Questions on rendered shapes:
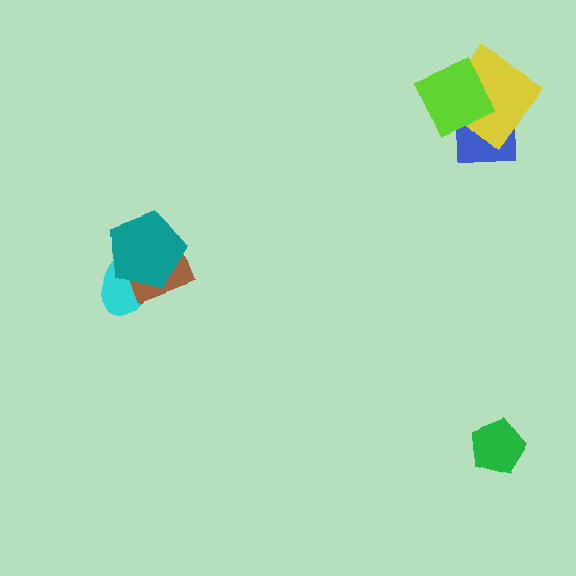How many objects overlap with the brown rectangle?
2 objects overlap with the brown rectangle.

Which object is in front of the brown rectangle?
The teal pentagon is in front of the brown rectangle.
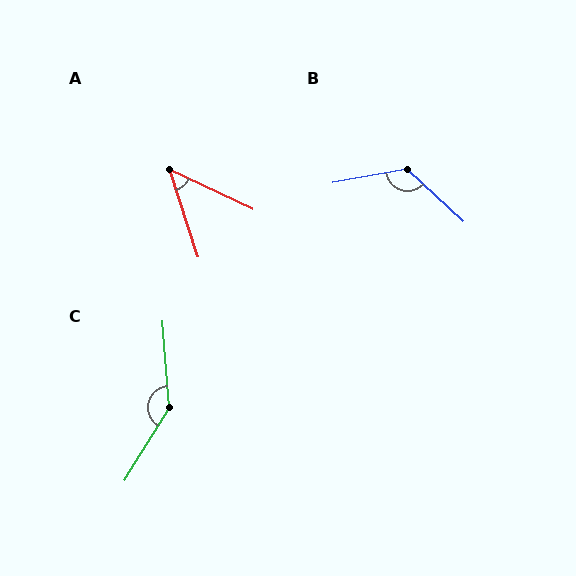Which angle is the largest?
C, at approximately 144 degrees.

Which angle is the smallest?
A, at approximately 47 degrees.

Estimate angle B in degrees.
Approximately 126 degrees.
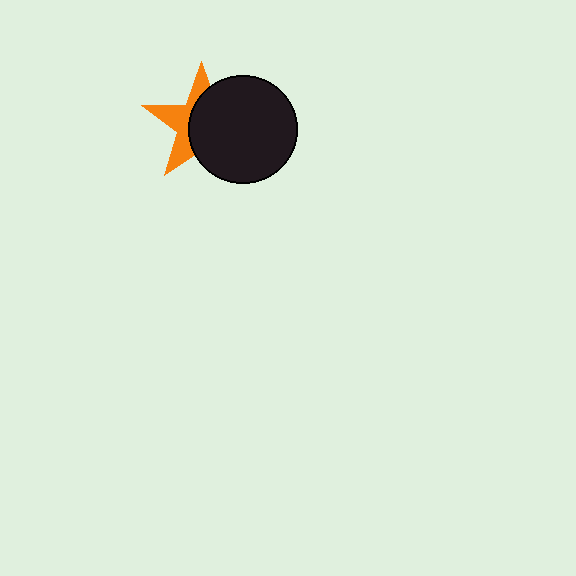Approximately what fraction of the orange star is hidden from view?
Roughly 60% of the orange star is hidden behind the black circle.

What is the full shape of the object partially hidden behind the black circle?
The partially hidden object is an orange star.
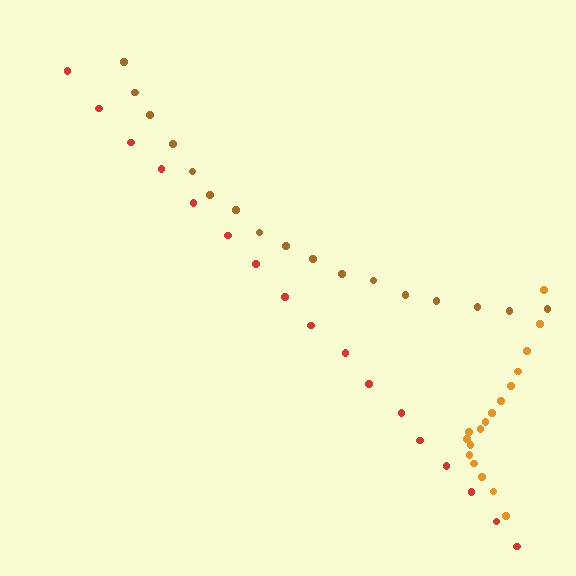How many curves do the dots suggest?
There are 3 distinct paths.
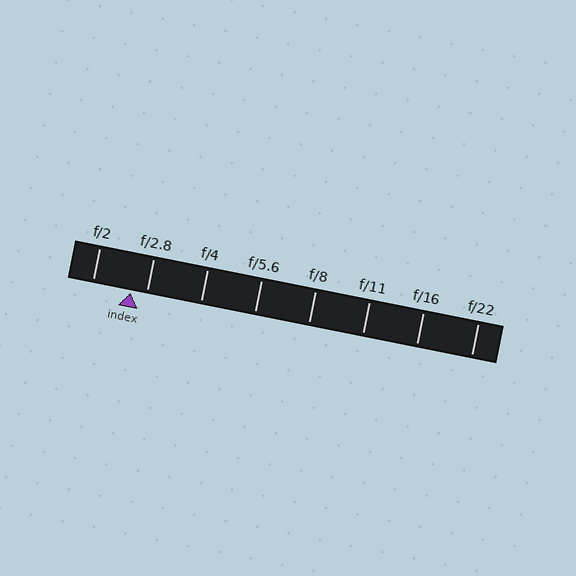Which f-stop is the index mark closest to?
The index mark is closest to f/2.8.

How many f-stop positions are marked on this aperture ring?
There are 8 f-stop positions marked.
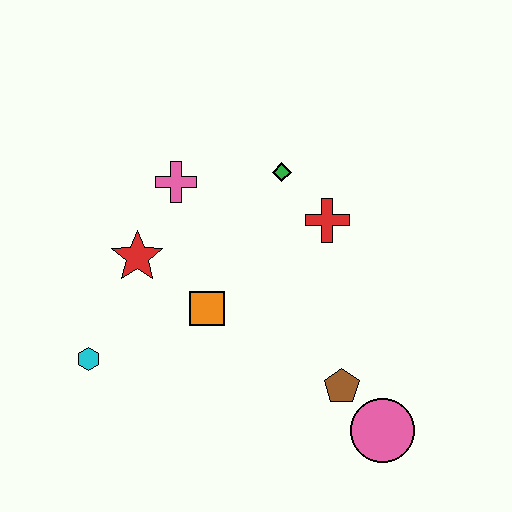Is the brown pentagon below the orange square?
Yes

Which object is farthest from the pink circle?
The pink cross is farthest from the pink circle.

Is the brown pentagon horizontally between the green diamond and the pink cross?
No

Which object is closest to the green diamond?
The red cross is closest to the green diamond.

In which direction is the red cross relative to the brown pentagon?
The red cross is above the brown pentagon.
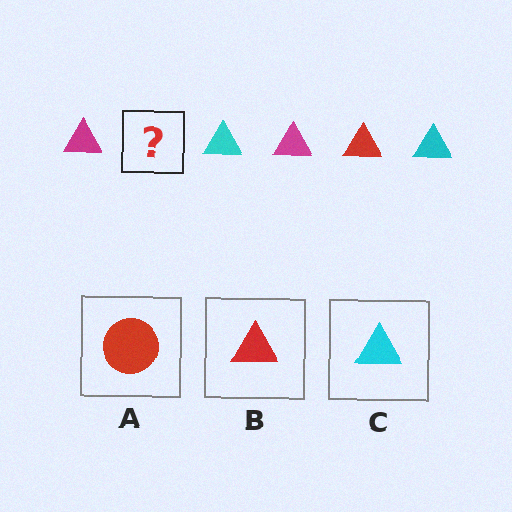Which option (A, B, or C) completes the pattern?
B.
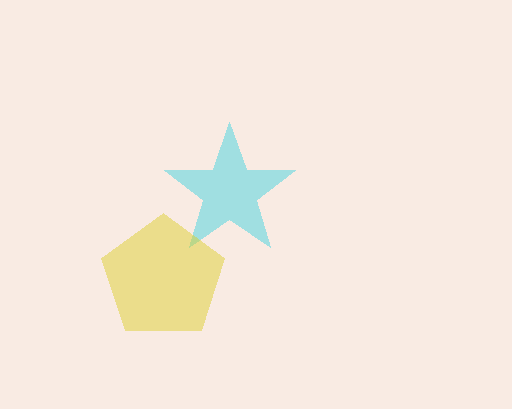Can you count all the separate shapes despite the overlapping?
Yes, there are 2 separate shapes.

- WHAT IS REQUIRED
Omit the pictures and give the material again, exactly and in full.

- RIGHT ANSWER
How many objects overlap with the brown rectangle?
2 objects overlap with the brown rectangle.

Which object is in front of the brown rectangle?
The teal pentagon is in front of the brown rectangle.
Which angle is the largest?
C, at approximately 144 degrees.

Which angle is the smallest?
A, at approximately 47 degrees.

Estimate angle B in degrees.
Approximately 126 degrees.
Approximately what fraction of the orange star is hidden from view?
Roughly 60% of the orange star is hidden behind the black circle.

What is the full shape of the object partially hidden behind the black circle?
The partially hidden object is an orange star.
How many curves do the dots suggest?
There are 3 distinct paths.
Which f-stop is the index mark closest to?
The index mark is closest to f/2.8.

How many f-stop positions are marked on this aperture ring?
There are 8 f-stop positions marked.
Is the brown pentagon below the orange square?
Yes

Which object is farthest from the pink circle?
The pink cross is farthest from the pink circle.

Is the brown pentagon horizontally between the green diamond and the pink cross?
No

Which object is closest to the green diamond?
The red cross is closest to the green diamond.

In which direction is the red cross relative to the brown pentagon?
The red cross is above the brown pentagon.
Which option (A, B, or C) completes the pattern?
B.
Can you count all the separate shapes despite the overlapping?
Yes, there are 2 separate shapes.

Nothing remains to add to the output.